Would you return the run of lines that starts at the one with "How many dots are in each group?" and ends at the one with "Which line segment is the longest?", ends included, exactly as written and without the images?

__Data to process__:
____
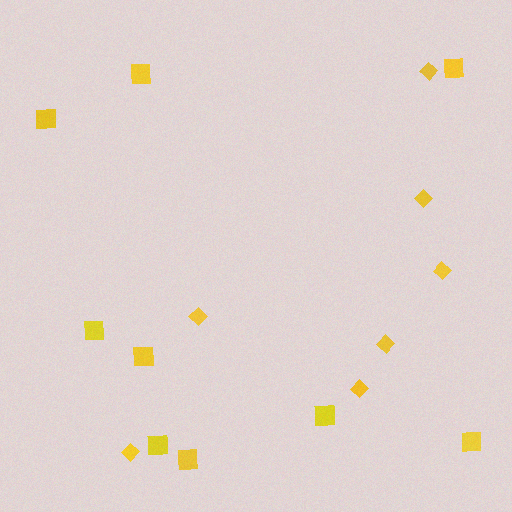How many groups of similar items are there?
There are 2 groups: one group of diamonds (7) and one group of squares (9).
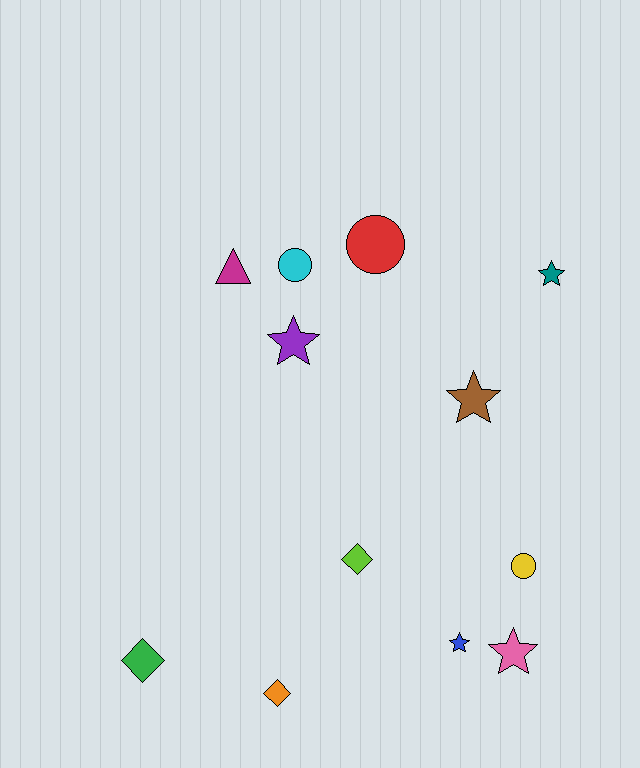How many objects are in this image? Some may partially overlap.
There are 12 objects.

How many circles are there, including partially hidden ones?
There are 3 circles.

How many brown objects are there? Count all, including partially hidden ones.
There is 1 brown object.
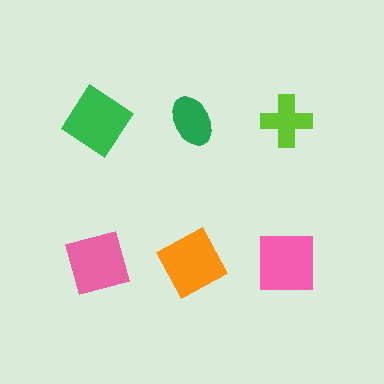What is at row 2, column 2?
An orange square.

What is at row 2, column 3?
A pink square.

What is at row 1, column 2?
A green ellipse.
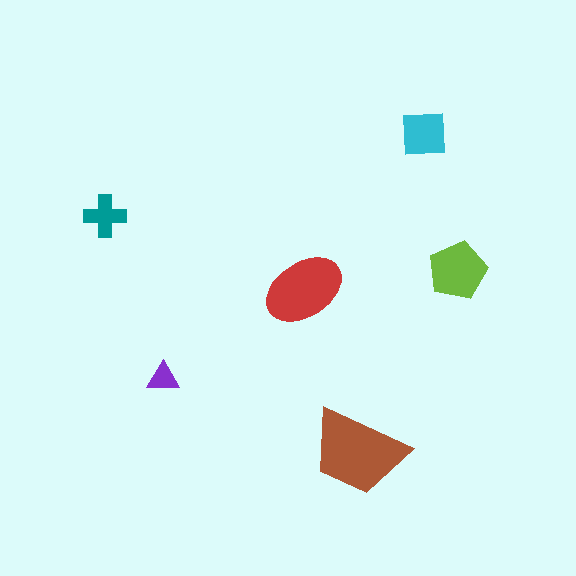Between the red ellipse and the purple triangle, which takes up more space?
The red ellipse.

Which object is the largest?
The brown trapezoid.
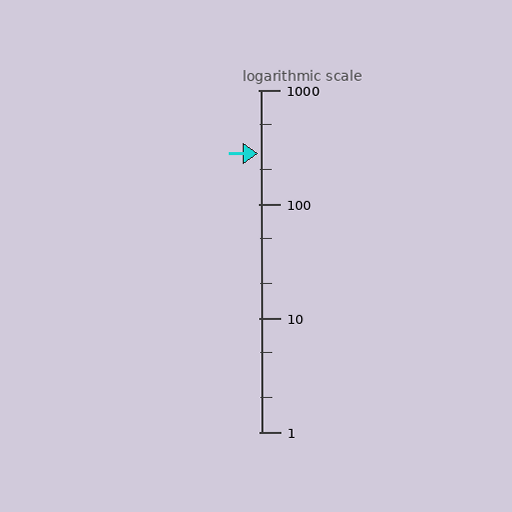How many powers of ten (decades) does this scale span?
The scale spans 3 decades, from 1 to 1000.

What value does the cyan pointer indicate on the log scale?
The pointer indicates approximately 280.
____
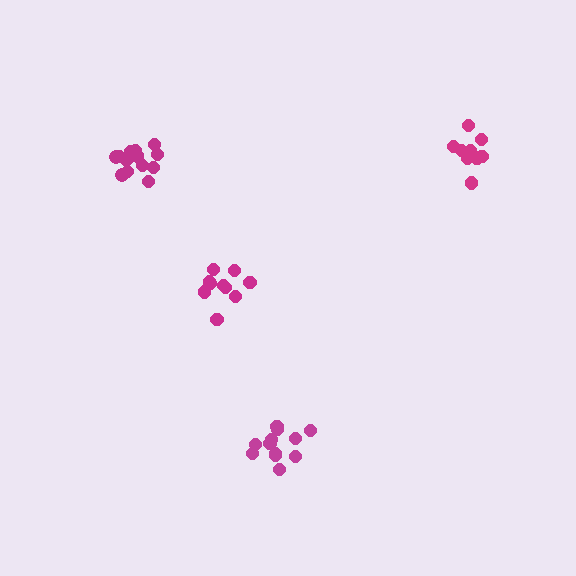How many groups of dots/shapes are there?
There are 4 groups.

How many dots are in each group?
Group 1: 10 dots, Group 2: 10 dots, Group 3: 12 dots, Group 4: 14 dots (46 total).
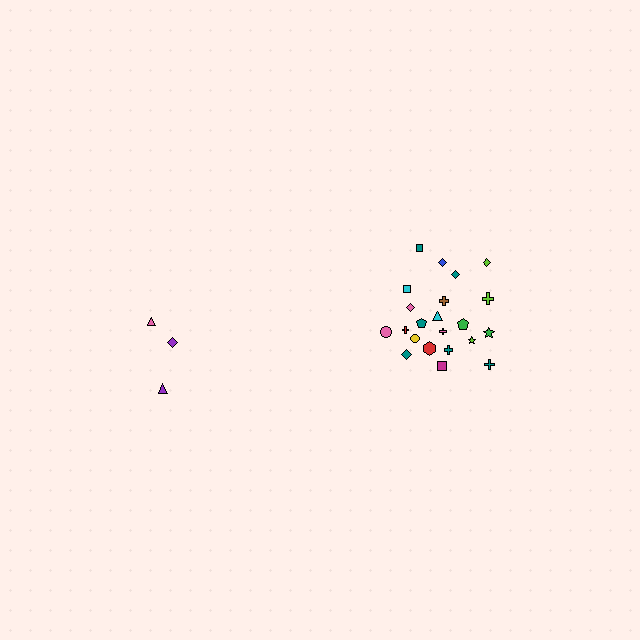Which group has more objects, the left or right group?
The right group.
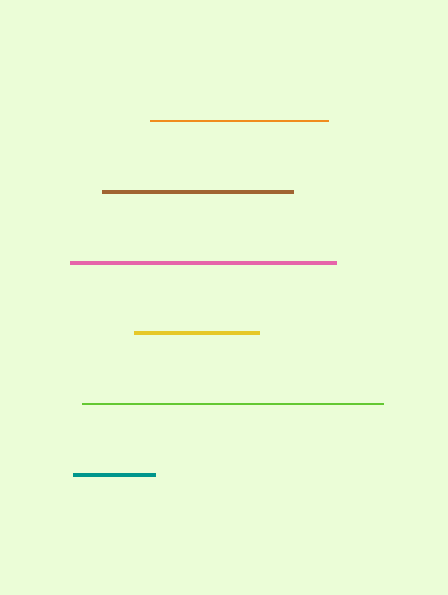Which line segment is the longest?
____
__Correct output__:
How many dots are in each group?
Group 1: 10 dots, Group 2: 10 dots, Group 3: 12 dots, Group 4: 14 dots (46 total).
Which group has more objects, the left or right group?
The right group.
Which line segment is the longest?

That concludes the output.